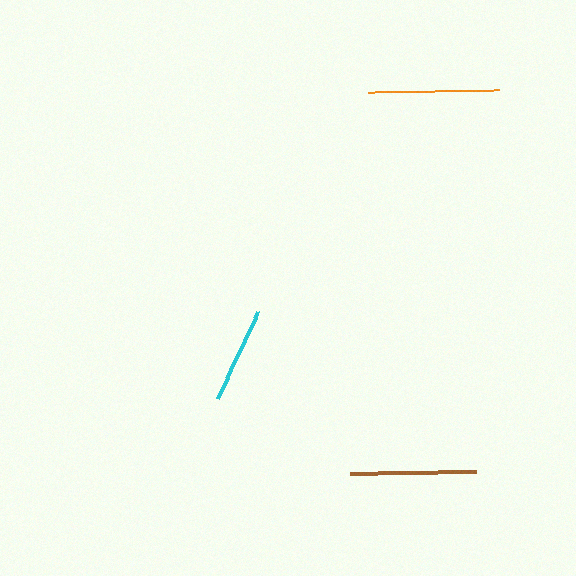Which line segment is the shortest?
The cyan line is the shortest at approximately 96 pixels.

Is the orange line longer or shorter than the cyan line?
The orange line is longer than the cyan line.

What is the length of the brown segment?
The brown segment is approximately 125 pixels long.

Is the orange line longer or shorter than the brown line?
The orange and brown lines are approximately the same length (about 130 and 125 pixels).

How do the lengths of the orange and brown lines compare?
The orange and brown lines are approximately the same length.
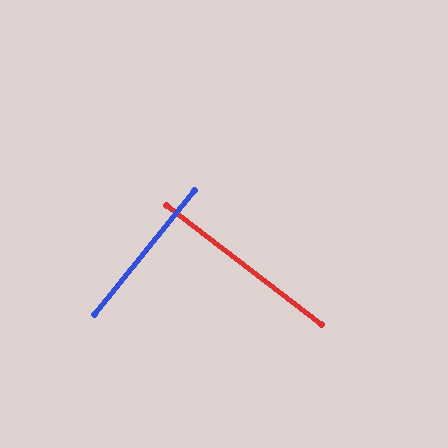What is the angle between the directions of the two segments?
Approximately 89 degrees.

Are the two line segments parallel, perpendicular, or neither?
Perpendicular — they meet at approximately 89°.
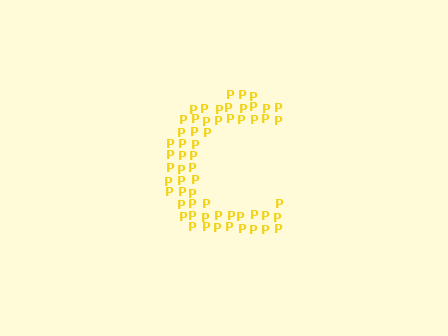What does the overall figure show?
The overall figure shows the letter C.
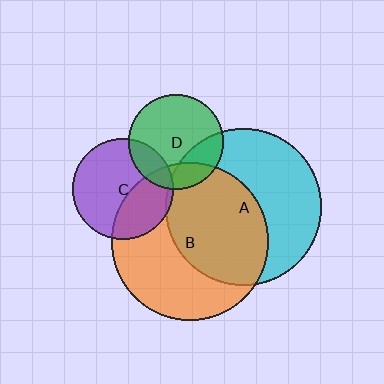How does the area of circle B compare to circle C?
Approximately 2.4 times.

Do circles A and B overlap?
Yes.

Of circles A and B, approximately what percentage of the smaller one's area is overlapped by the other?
Approximately 50%.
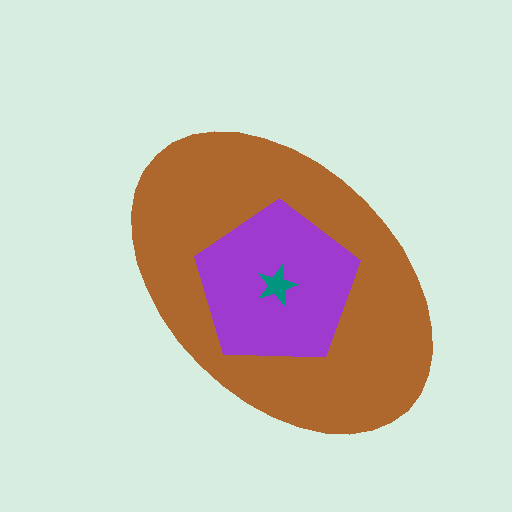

#### Task objective:
Leaving out every picture, copy exactly the lines from the one that contains "How does the" through the end of the entries above.

#### Task solution:
How does the area of circle B compare to circle C?
Approximately 2.4 times.

Do circles A and B overlap?
Yes.

Of circles A and B, approximately what percentage of the smaller one's area is overlapped by the other?
Approximately 50%.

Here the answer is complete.